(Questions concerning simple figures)
'''

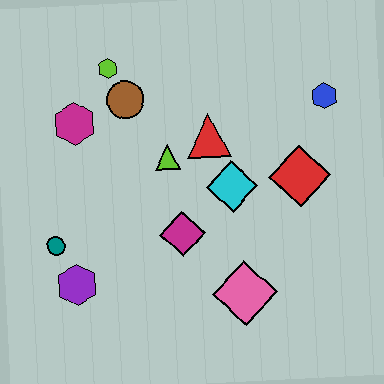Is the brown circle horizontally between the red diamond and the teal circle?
Yes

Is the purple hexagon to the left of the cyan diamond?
Yes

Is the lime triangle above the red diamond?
Yes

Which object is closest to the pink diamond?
The magenta diamond is closest to the pink diamond.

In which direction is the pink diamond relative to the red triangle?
The pink diamond is below the red triangle.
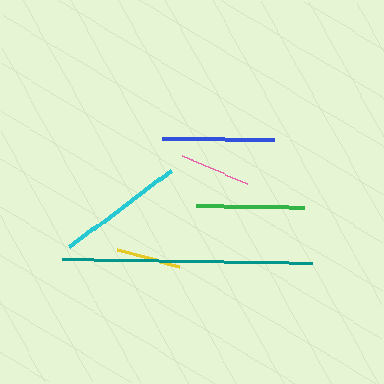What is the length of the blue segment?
The blue segment is approximately 112 pixels long.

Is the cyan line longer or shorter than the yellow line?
The cyan line is longer than the yellow line.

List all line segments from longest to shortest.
From longest to shortest: teal, cyan, blue and green (about equal), pink, yellow.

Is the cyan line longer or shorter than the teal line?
The teal line is longer than the cyan line.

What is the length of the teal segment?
The teal segment is approximately 250 pixels long.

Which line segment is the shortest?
The yellow line is the shortest at approximately 64 pixels.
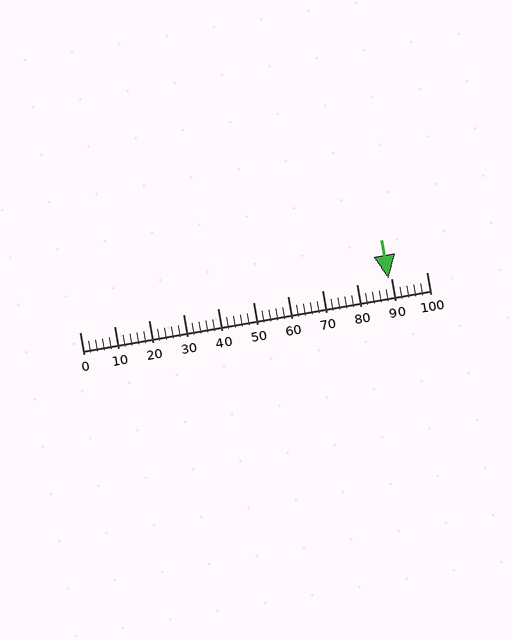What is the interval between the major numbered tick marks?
The major tick marks are spaced 10 units apart.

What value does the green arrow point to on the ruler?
The green arrow points to approximately 89.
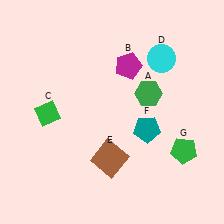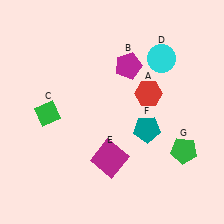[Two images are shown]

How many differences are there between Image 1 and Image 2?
There are 2 differences between the two images.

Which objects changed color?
A changed from green to red. E changed from brown to magenta.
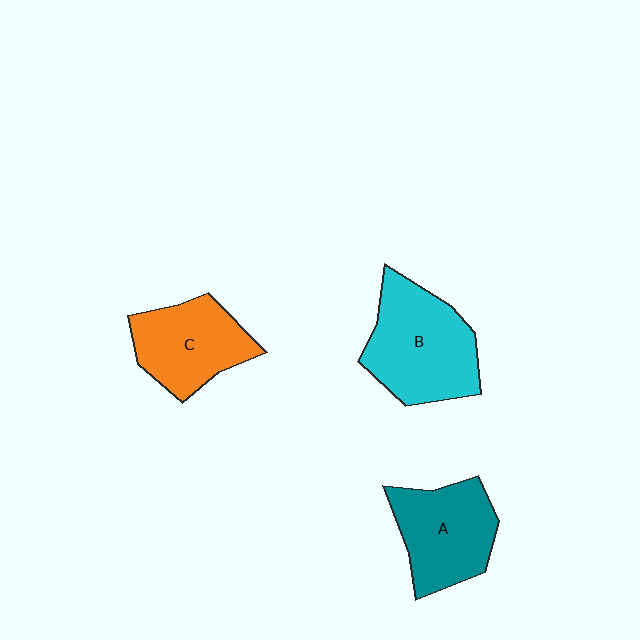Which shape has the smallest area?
Shape C (orange).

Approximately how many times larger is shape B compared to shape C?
Approximately 1.3 times.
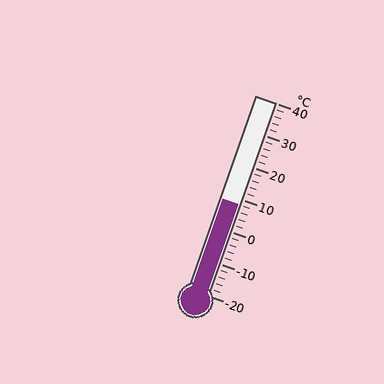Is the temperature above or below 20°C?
The temperature is below 20°C.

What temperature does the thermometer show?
The thermometer shows approximately 8°C.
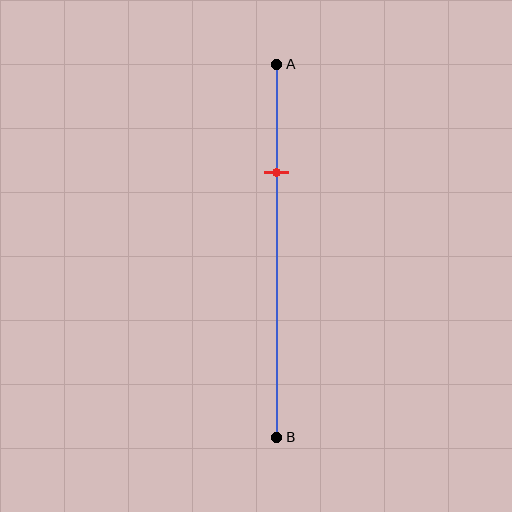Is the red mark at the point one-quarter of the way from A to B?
No, the mark is at about 30% from A, not at the 25% one-quarter point.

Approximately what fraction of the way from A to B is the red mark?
The red mark is approximately 30% of the way from A to B.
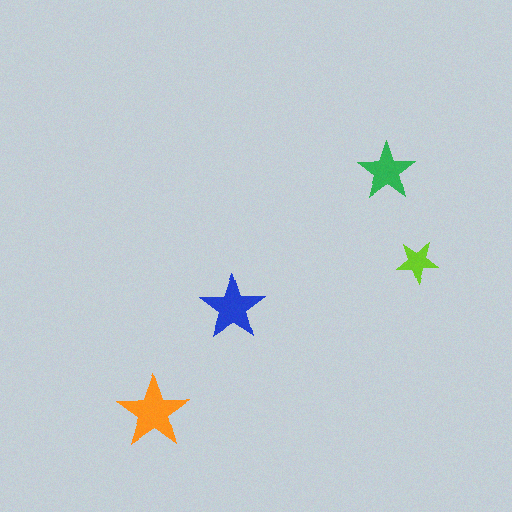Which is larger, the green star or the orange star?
The orange one.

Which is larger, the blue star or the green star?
The blue one.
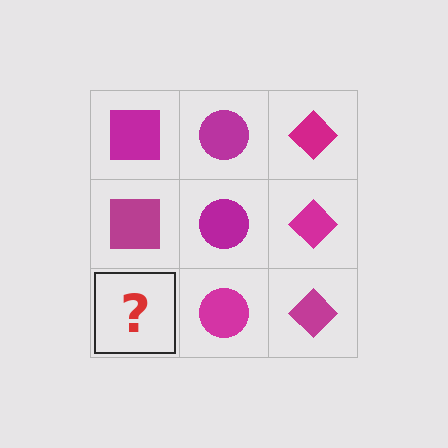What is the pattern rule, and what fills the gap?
The rule is that each column has a consistent shape. The gap should be filled with a magenta square.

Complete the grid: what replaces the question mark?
The question mark should be replaced with a magenta square.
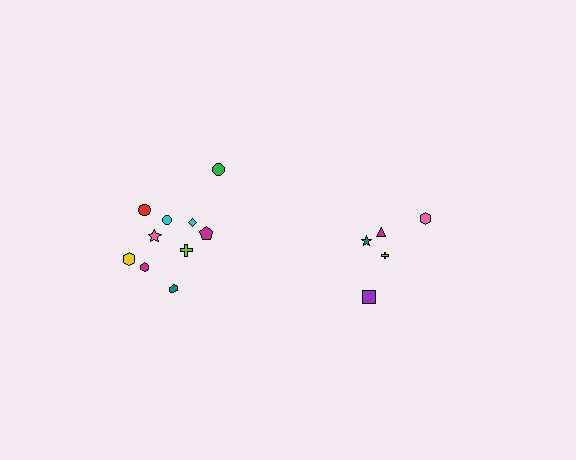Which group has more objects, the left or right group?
The left group.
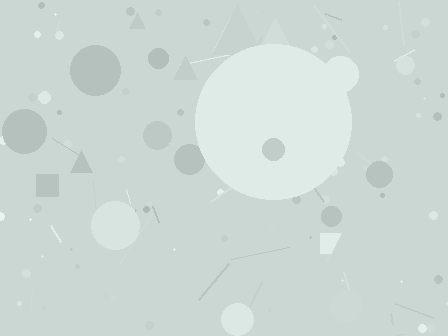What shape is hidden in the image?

'''

Transcribe the preceding listing in its entirety and with exact wording, leaving out pictures.

(Result)
Is the brown circle horizontally between the red diamond and the teal circle?
Yes

Is the purple hexagon to the left of the cyan diamond?
Yes

Is the lime triangle above the red diamond?
Yes

Which object is closest to the pink diamond?
The magenta diamond is closest to the pink diamond.

In which direction is the pink diamond relative to the red triangle?
The pink diamond is below the red triangle.
What is the length of the blue segment?
The blue segment is approximately 112 pixels long.

Is the cyan line longer or shorter than the yellow line?
The cyan line is longer than the yellow line.

List all line segments from longest to shortest.
From longest to shortest: teal, cyan, blue and green (about equal), pink, yellow.

Is the cyan line longer or shorter than the teal line?
The teal line is longer than the cyan line.

What is the length of the teal segment?
The teal segment is approximately 250 pixels long.

Which line segment is the shortest?
The yellow line is the shortest at approximately 64 pixels.
What is the interval between the major numbered tick marks?
The major tick marks are spaced 10 units apart.

What value does the green arrow point to on the ruler?
The green arrow points to approximately 89.
[Two images are shown]

How many differences are there between Image 1 and Image 2?
There are 2 differences between the two images.

Which objects changed color?
A changed from green to red. E changed from brown to magenta.
Which shape has the smallest area?
Shape C (orange).

Approximately how many times larger is shape B compared to shape C?
Approximately 1.3 times.
Is the temperature above or below 20°C?
The temperature is below 20°C.

What temperature does the thermometer show?
The thermometer shows approximately 8°C.
Is the red mark at the point one-quarter of the way from A to B?
No, the mark is at about 30% from A, not at the 25% one-quarter point.

Approximately what fraction of the way from A to B is the red mark?
The red mark is approximately 30% of the way from A to B.
Which is larger, the green star or the orange star?
The orange one.

Which is larger, the blue star or the green star?
The blue one.
What is the pattern rule, and what fills the gap?
The rule is that each column has a consistent shape. The gap should be filled with a magenta square.

Complete the grid: what replaces the question mark?
The question mark should be replaced with a magenta square.
Which group has more objects, the left or right group?
The left group.
What shape is hidden in the image?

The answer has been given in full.